The records below must be transcribed exactly. Do not include the pictures.

begin

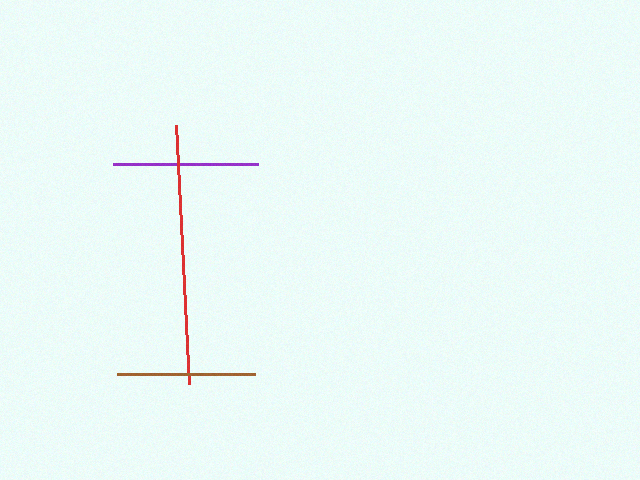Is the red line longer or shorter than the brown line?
The red line is longer than the brown line.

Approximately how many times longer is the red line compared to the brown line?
The red line is approximately 1.9 times the length of the brown line.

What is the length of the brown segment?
The brown segment is approximately 138 pixels long.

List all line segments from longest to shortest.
From longest to shortest: red, purple and brown (about equal).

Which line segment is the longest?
The red line is the longest at approximately 259 pixels.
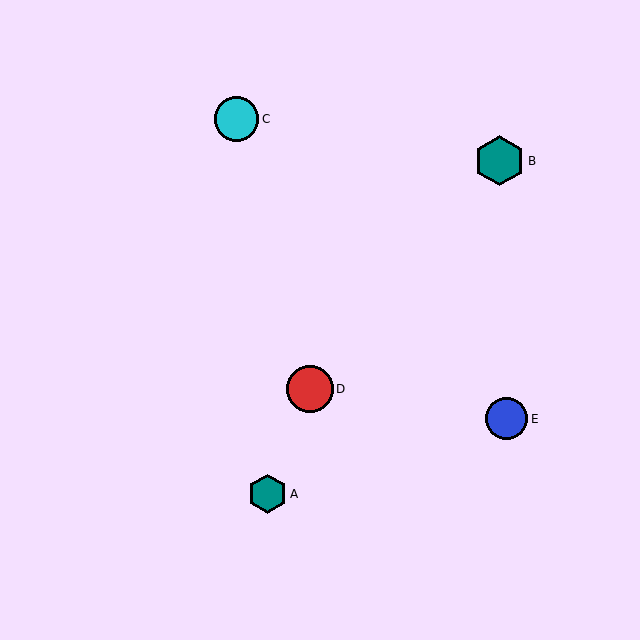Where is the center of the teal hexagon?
The center of the teal hexagon is at (267, 494).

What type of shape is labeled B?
Shape B is a teal hexagon.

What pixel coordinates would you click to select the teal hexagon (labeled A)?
Click at (267, 494) to select the teal hexagon A.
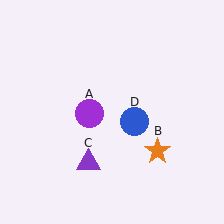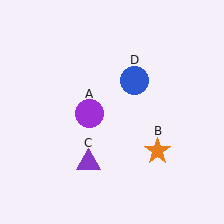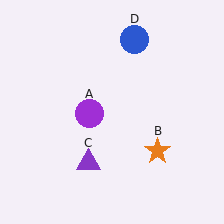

end

Written answer:
Is the red line longer or shorter than the brown line?
The red line is longer than the brown line.

Approximately how many times longer is the red line compared to the brown line?
The red line is approximately 1.9 times the length of the brown line.

What is the length of the brown segment?
The brown segment is approximately 138 pixels long.

List all line segments from longest to shortest.
From longest to shortest: red, purple and brown (about equal).

Which line segment is the longest?
The red line is the longest at approximately 259 pixels.
Where is the center of the teal hexagon?
The center of the teal hexagon is at (267, 494).

What type of shape is labeled B?
Shape B is a teal hexagon.

What pixel coordinates would you click to select the teal hexagon (labeled A)?
Click at (267, 494) to select the teal hexagon A.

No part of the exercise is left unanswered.